__DATA__
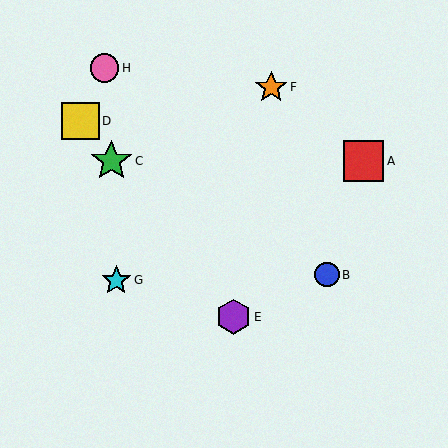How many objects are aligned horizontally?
2 objects (A, C) are aligned horizontally.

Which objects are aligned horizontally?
Objects A, C are aligned horizontally.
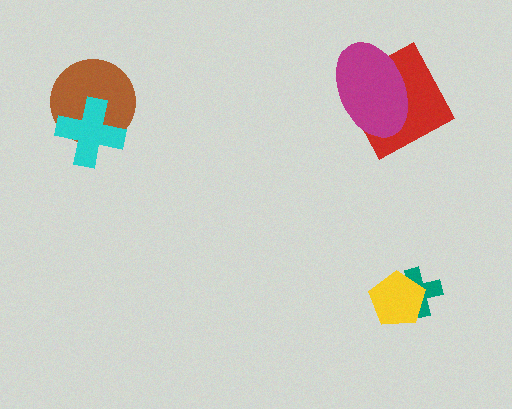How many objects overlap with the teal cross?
1 object overlaps with the teal cross.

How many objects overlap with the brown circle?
1 object overlaps with the brown circle.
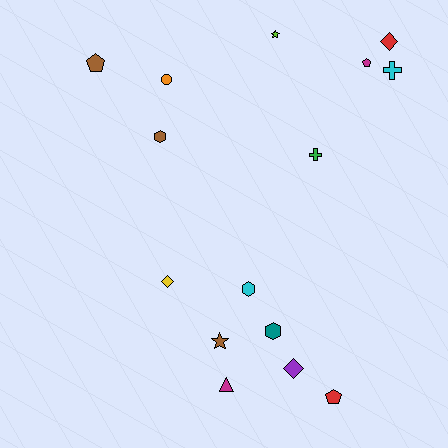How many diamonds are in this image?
There are 3 diamonds.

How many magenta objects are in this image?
There are 2 magenta objects.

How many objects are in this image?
There are 15 objects.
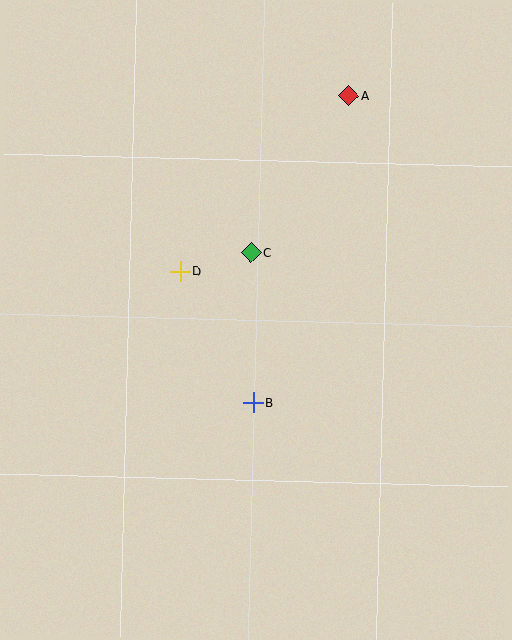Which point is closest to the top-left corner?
Point D is closest to the top-left corner.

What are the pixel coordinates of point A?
Point A is at (349, 95).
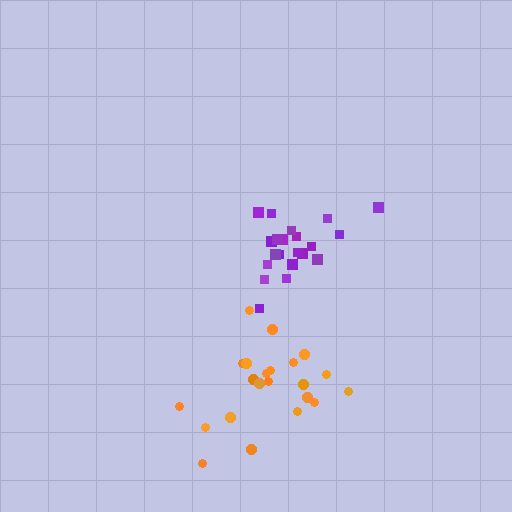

__DO THIS__
Repeat each entry exactly as given; no pictures belong in the copy.

__EXERCISE OUTPUT__
How many objects are aligned horizontally?
2 objects (A, C) are aligned horizontally.

Which objects are aligned horizontally?
Objects A, C are aligned horizontally.
How many objects overlap with the teal cross?
1 object overlaps with the teal cross.

How many objects overlap with the brown circle?
1 object overlaps with the brown circle.
How many diamonds are in this image?
There are 3 diamonds.

How many magenta objects are in this image?
There are 2 magenta objects.

How many objects are in this image?
There are 15 objects.
Which point is closest to the top-left corner?
Point D is closest to the top-left corner.

What are the pixel coordinates of point A?
Point A is at (349, 95).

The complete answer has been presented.